_Brief:_ Each record below should be output verbatim, without pictures.

— START OF Dataset extract —

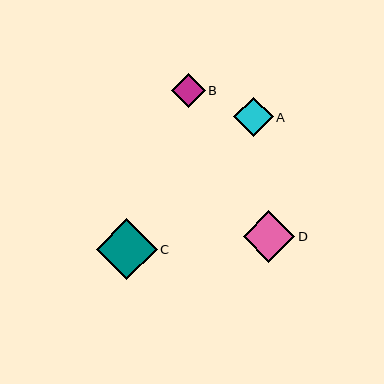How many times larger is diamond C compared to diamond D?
Diamond C is approximately 1.2 times the size of diamond D.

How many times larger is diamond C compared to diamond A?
Diamond C is approximately 1.6 times the size of diamond A.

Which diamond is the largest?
Diamond C is the largest with a size of approximately 61 pixels.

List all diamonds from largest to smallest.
From largest to smallest: C, D, A, B.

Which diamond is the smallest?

— END OF Dataset extract —

_Solution:_
How many times larger is diamond C compared to diamond D?
Diamond C is approximately 1.2 times the size of diamond D.

How many times larger is diamond C compared to diamond A?
Diamond C is approximately 1.6 times the size of diamond A.

Which diamond is the largest?
Diamond C is the largest with a size of approximately 61 pixels.

List all diamonds from largest to smallest.
From largest to smallest: C, D, A, B.

Which diamond is the smallest?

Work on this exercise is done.